Data supplied:
____

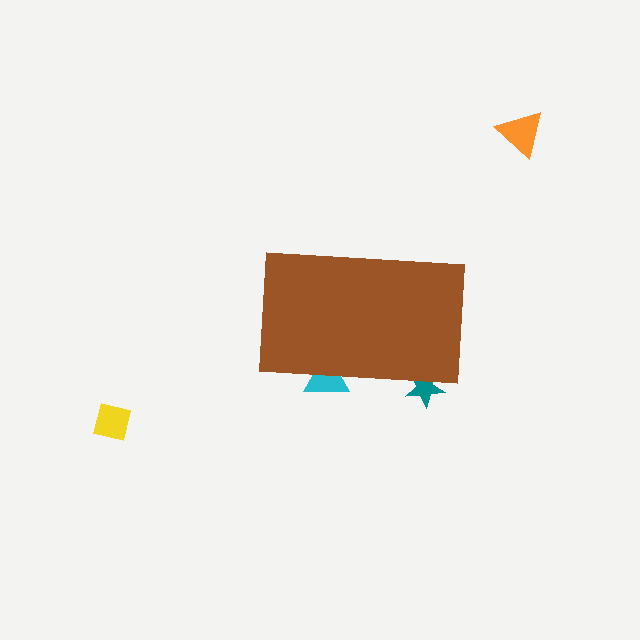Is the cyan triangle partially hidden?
Yes, the cyan triangle is partially hidden behind the brown rectangle.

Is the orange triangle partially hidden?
No, the orange triangle is fully visible.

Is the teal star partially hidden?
Yes, the teal star is partially hidden behind the brown rectangle.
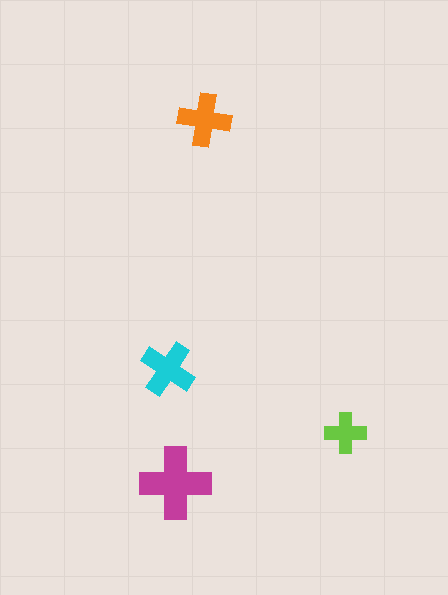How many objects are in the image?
There are 4 objects in the image.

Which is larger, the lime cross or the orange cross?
The orange one.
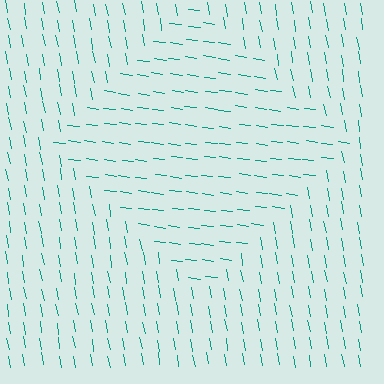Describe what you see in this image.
The image is filled with small teal line segments. A diamond region in the image has lines oriented differently from the surrounding lines, creating a visible texture boundary.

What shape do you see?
I see a diamond.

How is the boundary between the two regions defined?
The boundary is defined purely by a change in line orientation (approximately 72 degrees difference). All lines are the same color and thickness.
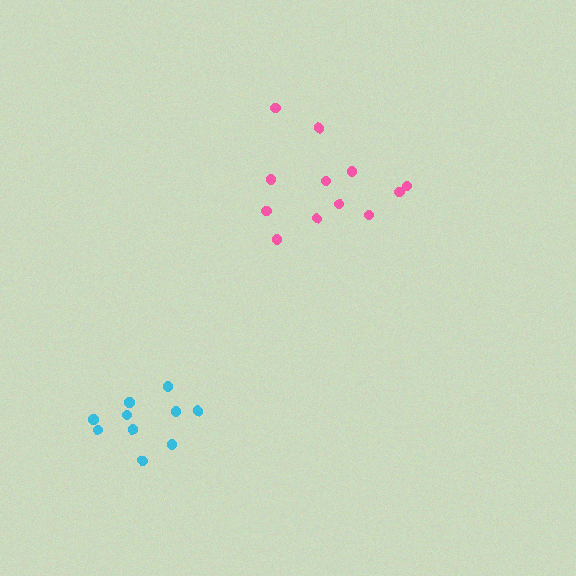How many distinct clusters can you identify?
There are 2 distinct clusters.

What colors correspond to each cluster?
The clusters are colored: pink, cyan.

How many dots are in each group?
Group 1: 12 dots, Group 2: 10 dots (22 total).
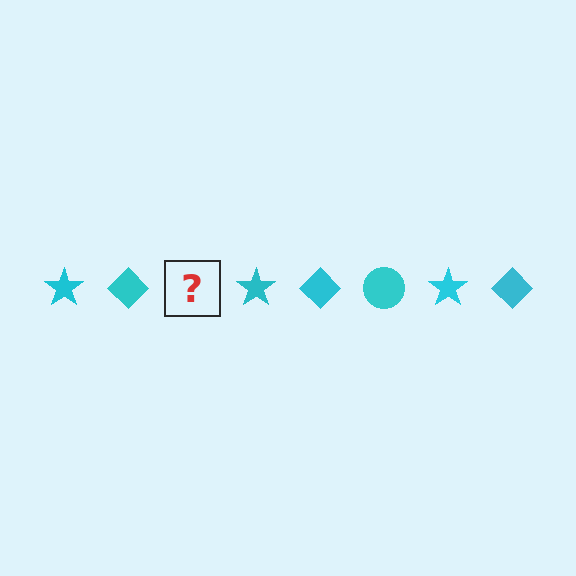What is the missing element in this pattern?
The missing element is a cyan circle.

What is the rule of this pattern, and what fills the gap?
The rule is that the pattern cycles through star, diamond, circle shapes in cyan. The gap should be filled with a cyan circle.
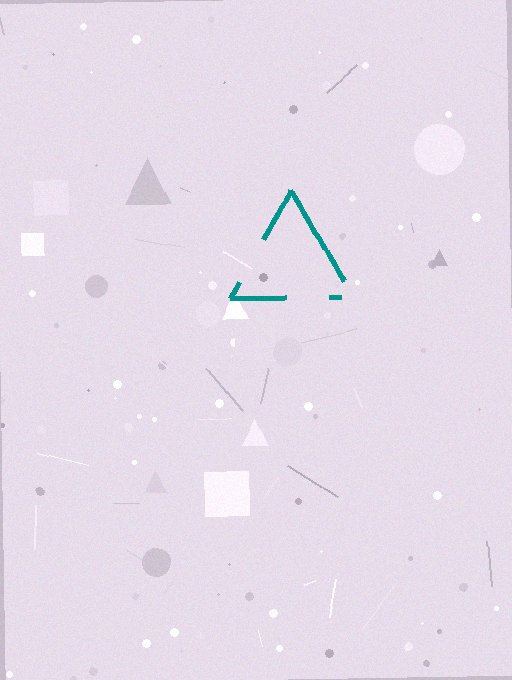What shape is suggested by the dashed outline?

____

Job: Return the entries unchanged, save for the pictures, which do not belong in the copy.

Written reply:
Is the cyan triangle partially hidden?
Yes, the cyan triangle is partially hidden behind the brown rectangle.

Is the orange triangle partially hidden?
No, the orange triangle is fully visible.

Is the teal star partially hidden?
Yes, the teal star is partially hidden behind the brown rectangle.
How many objects are in the image?
There are 4 objects in the image.

Which is larger, the lime cross or the orange cross?
The orange one.
Describe what you see in this image.
The image is filled with small teal line segments. A diamond region in the image has lines oriented differently from the surrounding lines, creating a visible texture boundary.

What shape do you see?
I see a diamond.

How is the boundary between the two regions defined?
The boundary is defined purely by a change in line orientation (approximately 72 degrees difference). All lines are the same color and thickness.
How many distinct clusters can you identify?
There are 2 distinct clusters.

What colors correspond to each cluster?
The clusters are colored: pink, cyan.

How many dots are in each group?
Group 1: 12 dots, Group 2: 10 dots (22 total).
What is the missing element in this pattern?
The missing element is a cyan circle.

What is the rule of this pattern, and what fills the gap?
The rule is that the pattern cycles through star, diamond, circle shapes in cyan. The gap should be filled with a cyan circle.
What shape is suggested by the dashed outline?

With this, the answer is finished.